Requirement
Take the material below and write it all out again exactly.

Given records

--- --- ---

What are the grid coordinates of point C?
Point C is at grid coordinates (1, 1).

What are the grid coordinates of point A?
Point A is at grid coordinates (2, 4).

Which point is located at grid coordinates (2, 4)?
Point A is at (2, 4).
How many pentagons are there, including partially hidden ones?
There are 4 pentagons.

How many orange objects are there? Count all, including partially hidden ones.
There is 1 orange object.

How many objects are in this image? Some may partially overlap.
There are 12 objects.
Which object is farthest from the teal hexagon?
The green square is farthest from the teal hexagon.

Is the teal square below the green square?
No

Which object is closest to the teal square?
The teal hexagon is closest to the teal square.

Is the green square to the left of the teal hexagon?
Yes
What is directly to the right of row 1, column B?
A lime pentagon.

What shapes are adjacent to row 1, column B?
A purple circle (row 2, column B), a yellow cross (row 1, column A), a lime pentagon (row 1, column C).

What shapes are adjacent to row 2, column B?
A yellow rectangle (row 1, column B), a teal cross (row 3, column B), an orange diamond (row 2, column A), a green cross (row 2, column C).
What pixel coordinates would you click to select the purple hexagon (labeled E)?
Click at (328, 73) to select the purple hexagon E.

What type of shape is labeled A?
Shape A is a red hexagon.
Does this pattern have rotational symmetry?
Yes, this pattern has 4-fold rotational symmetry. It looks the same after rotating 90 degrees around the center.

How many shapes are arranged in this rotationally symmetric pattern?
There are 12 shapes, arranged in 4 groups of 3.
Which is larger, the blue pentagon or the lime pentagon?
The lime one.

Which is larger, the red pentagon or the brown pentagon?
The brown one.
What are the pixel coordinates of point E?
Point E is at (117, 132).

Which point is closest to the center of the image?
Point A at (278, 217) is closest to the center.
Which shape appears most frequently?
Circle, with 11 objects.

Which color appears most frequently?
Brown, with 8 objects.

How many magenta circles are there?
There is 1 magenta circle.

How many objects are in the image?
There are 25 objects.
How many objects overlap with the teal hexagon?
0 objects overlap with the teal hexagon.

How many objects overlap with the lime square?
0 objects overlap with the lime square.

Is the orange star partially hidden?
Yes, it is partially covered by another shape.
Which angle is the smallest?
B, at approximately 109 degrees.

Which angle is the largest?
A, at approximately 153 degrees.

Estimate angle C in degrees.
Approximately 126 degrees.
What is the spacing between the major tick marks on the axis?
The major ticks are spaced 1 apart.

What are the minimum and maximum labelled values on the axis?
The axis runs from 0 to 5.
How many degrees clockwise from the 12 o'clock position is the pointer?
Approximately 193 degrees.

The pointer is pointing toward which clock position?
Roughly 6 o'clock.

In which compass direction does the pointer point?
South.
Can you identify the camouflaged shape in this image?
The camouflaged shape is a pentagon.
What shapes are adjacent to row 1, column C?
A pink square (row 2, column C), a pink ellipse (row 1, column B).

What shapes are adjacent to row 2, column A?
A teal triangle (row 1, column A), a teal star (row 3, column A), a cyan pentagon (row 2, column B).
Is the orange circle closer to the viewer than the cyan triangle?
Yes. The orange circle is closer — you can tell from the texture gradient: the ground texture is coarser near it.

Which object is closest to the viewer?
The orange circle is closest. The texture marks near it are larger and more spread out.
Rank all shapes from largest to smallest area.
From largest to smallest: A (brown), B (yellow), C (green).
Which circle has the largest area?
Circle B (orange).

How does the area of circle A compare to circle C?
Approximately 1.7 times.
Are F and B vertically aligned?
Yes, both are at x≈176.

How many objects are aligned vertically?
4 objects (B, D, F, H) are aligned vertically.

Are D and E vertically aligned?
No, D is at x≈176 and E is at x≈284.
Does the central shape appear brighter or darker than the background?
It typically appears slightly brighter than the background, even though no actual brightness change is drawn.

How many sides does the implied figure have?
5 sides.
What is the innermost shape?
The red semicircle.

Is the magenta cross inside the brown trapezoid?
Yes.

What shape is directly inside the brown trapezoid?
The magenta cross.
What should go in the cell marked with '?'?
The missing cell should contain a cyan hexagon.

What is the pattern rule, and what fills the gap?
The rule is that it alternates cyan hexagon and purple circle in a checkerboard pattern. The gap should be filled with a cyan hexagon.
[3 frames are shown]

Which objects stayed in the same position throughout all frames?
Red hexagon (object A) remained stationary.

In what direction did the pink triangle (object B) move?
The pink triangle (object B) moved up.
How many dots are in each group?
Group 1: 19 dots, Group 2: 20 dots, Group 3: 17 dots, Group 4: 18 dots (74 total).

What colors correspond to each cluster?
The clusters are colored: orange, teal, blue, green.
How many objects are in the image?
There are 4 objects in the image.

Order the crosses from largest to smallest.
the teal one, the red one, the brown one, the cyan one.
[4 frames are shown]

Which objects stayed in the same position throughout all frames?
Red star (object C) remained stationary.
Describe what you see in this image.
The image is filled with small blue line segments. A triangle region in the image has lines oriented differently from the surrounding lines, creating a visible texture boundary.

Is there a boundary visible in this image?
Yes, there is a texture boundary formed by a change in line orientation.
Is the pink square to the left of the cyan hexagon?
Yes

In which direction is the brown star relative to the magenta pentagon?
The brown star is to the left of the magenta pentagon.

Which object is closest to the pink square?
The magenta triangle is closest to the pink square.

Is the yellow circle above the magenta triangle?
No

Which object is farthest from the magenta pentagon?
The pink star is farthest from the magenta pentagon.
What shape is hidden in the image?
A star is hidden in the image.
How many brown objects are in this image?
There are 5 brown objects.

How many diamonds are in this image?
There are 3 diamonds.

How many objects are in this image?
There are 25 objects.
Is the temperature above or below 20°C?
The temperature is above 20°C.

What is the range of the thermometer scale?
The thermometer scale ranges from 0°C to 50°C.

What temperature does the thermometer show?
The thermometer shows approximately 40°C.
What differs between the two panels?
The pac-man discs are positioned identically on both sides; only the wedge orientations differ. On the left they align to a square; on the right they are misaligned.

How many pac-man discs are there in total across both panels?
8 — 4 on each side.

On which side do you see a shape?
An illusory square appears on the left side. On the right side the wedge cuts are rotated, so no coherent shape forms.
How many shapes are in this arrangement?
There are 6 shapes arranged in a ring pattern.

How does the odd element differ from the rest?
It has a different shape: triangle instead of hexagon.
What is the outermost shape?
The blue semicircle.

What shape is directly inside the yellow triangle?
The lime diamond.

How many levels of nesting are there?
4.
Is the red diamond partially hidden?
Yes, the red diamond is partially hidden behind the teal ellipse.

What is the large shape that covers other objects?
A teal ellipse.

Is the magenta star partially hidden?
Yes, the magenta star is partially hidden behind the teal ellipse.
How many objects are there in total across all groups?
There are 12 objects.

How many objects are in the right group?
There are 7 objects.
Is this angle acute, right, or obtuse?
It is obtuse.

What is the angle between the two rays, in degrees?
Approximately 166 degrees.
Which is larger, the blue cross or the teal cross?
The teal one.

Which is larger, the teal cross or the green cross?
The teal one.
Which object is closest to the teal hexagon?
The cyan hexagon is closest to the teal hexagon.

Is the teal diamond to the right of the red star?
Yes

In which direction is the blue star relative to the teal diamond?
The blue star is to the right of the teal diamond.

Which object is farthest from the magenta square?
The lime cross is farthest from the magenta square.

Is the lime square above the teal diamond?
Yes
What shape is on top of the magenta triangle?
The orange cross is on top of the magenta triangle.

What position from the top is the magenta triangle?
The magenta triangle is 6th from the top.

--- --- ---

Exercise output
What are the grid coordinates of point C?
Point C is at grid coordinates (1, 1).

What are the grid coordinates of point A?
Point A is at grid coordinates (2, 4).

Which point is located at grid coordinates (2, 4)?
Point A is at (2, 4).
How many pentagons are there, including partially hidden ones?
There are 4 pentagons.

How many orange objects are there? Count all, including partially hidden ones.
There is 1 orange object.

How many objects are in this image? Some may partially overlap.
There are 12 objects.
Which object is farthest from the teal hexagon?
The green square is farthest from the teal hexagon.

Is the teal square below the green square?
No

Which object is closest to the teal square?
The teal hexagon is closest to the teal square.

Is the green square to the left of the teal hexagon?
Yes
What is directly to the right of row 1, column B?
A lime pentagon.

What shapes are adjacent to row 1, column B?
A purple circle (row 2, column B), a yellow cross (row 1, column A), a lime pentagon (row 1, column C).

What shapes are adjacent to row 2, column B?
A yellow rectangle (row 1, column B), a teal cross (row 3, column B), an orange diamond (row 2, column A), a green cross (row 2, column C).
What pixel coordinates would you click to select the purple hexagon (labeled E)?
Click at (328, 73) to select the purple hexagon E.

What type of shape is labeled A?
Shape A is a red hexagon.
Does this pattern have rotational symmetry?
Yes, this pattern has 4-fold rotational symmetry. It looks the same after rotating 90 degrees around the center.

How many shapes are arranged in this rotationally symmetric pattern?
There are 12 shapes, arranged in 4 groups of 3.
Which is larger, the blue pentagon or the lime pentagon?
The lime one.

Which is larger, the red pentagon or the brown pentagon?
The brown one.
What are the pixel coordinates of point E?
Point E is at (117, 132).

Which point is closest to the center of the image?
Point A at (278, 217) is closest to the center.
Which shape appears most frequently?
Circle, with 11 objects.

Which color appears most frequently?
Brown, with 8 objects.

How many magenta circles are there?
There is 1 magenta circle.

How many objects are in the image?
There are 25 objects.
How many objects overlap with the teal hexagon?
0 objects overlap with the teal hexagon.

How many objects overlap with the lime square?
0 objects overlap with the lime square.

Is the orange star partially hidden?
Yes, it is partially covered by another shape.
Which angle is the smallest?
B, at approximately 109 degrees.

Which angle is the largest?
A, at approximately 153 degrees.

Estimate angle C in degrees.
Approximately 126 degrees.
What is the spacing between the major tick marks on the axis?
The major ticks are spaced 1 apart.

What are the minimum and maximum labelled values on the axis?
The axis runs from 0 to 5.
How many degrees clockwise from the 12 o'clock position is the pointer?
Approximately 193 degrees.

The pointer is pointing toward which clock position?
Roughly 6 o'clock.

In which compass direction does the pointer point?
South.
Can you identify the camouflaged shape in this image?
The camouflaged shape is a pentagon.
What shapes are adjacent to row 1, column C?
A pink square (row 2, column C), a pink ellipse (row 1, column B).

What shapes are adjacent to row 2, column A?
A teal triangle (row 1, column A), a teal star (row 3, column A), a cyan pentagon (row 2, column B).
Is the orange circle closer to the viewer than the cyan triangle?
Yes. The orange circle is closer — you can tell from the texture gradient: the ground texture is coarser near it.

Which object is closest to the viewer?
The orange circle is closest. The texture marks near it are larger and more spread out.
Rank all shapes from largest to smallest area.
From largest to smallest: A (brown), B (yellow), C (green).
Which circle has the largest area?
Circle B (orange).

How does the area of circle A compare to circle C?
Approximately 1.7 times.
Are F and B vertically aligned?
Yes, both are at x≈176.

How many objects are aligned vertically?
4 objects (B, D, F, H) are aligned vertically.

Are D and E vertically aligned?
No, D is at x≈176 and E is at x≈284.
Does the central shape appear brighter or darker than the background?
It typically appears slightly brighter than the background, even though no actual brightness change is drawn.

How many sides does the implied figure have?
5 sides.
What is the innermost shape?
The red semicircle.

Is the magenta cross inside the brown trapezoid?
Yes.

What shape is directly inside the brown trapezoid?
The magenta cross.
What should go in the cell marked with '?'?
The missing cell should contain a cyan hexagon.

What is the pattern rule, and what fills the gap?
The rule is that it alternates cyan hexagon and purple circle in a checkerboard pattern. The gap should be filled with a cyan hexagon.
[3 frames are shown]

Which objects stayed in the same position throughout all frames?
Red hexagon (object A) remained stationary.

In what direction did the pink triangle (object B) move?
The pink triangle (object B) moved up.
How many dots are in each group?
Group 1: 19 dots, Group 2: 20 dots, Group 3: 17 dots, Group 4: 18 dots (74 total).

What colors correspond to each cluster?
The clusters are colored: orange, teal, blue, green.
How many objects are in the image?
There are 4 objects in the image.

Order the crosses from largest to smallest.
the teal one, the red one, the brown one, the cyan one.
[4 frames are shown]

Which objects stayed in the same position throughout all frames?
Red star (object C) remained stationary.
Describe what you see in this image.
The image is filled with small blue line segments. A triangle region in the image has lines oriented differently from the surrounding lines, creating a visible texture boundary.

Is there a boundary visible in this image?
Yes, there is a texture boundary formed by a change in line orientation.
Is the pink square to the left of the cyan hexagon?
Yes

In which direction is the brown star relative to the magenta pentagon?
The brown star is to the left of the magenta pentagon.

Which object is closest to the pink square?
The magenta triangle is closest to the pink square.

Is the yellow circle above the magenta triangle?
No

Which object is farthest from the magenta pentagon?
The pink star is farthest from the magenta pentagon.
What shape is hidden in the image?
A star is hidden in the image.
How many brown objects are in this image?
There are 5 brown objects.

How many diamonds are in this image?
There are 3 diamonds.

How many objects are in this image?
There are 25 objects.
Is the temperature above or below 20°C?
The temperature is above 20°C.

What is the range of the thermometer scale?
The thermometer scale ranges from 0°C to 50°C.

What temperature does the thermometer show?
The thermometer shows approximately 40°C.
What differs between the two panels?
The pac-man discs are positioned identically on both sides; only the wedge orientations differ. On the left they align to a square; on the right they are misaligned.

How many pac-man discs are there in total across both panels?
8 — 4 on each side.

On which side do you see a shape?
An illusory square appears on the left side. On the right side the wedge cuts are rotated, so no coherent shape forms.
How many shapes are in this arrangement?
There are 6 shapes arranged in a ring pattern.

How does the odd element differ from the rest?
It has a different shape: triangle instead of hexagon.
What is the outermost shape?
The blue semicircle.

What shape is directly inside the yellow triangle?
The lime diamond.

How many levels of nesting are there?
4.
Is the red diamond partially hidden?
Yes, the red diamond is partially hidden behind the teal ellipse.

What is the large shape that covers other objects?
A teal ellipse.

Is the magenta star partially hidden?
Yes, the magenta star is partially hidden behind the teal ellipse.
How many objects are there in total across all groups?
There are 12 objects.

How many objects are in the right group?
There are 7 objects.
Is this angle acute, right, or obtuse?
It is obtuse.

What is the angle between the two rays, in degrees?
Approximately 166 degrees.
Which is larger, the blue cross or the teal cross?
The teal one.

Which is larger, the teal cross or the green cross?
The teal one.
Which object is closest to the teal hexagon?
The cyan hexagon is closest to the teal hexagon.

Is the teal diamond to the right of the red star?
Yes

In which direction is the blue star relative to the teal diamond?
The blue star is to the right of the teal diamond.

Which object is farthest from the magenta square?
The lime cross is farthest from the magenta square.

Is the lime square above the teal diamond?
Yes
What shape is on top of the magenta triangle?
The orange cross is on top of the magenta triangle.

What position from the top is the magenta triangle?
The magenta triangle is 6th from the top.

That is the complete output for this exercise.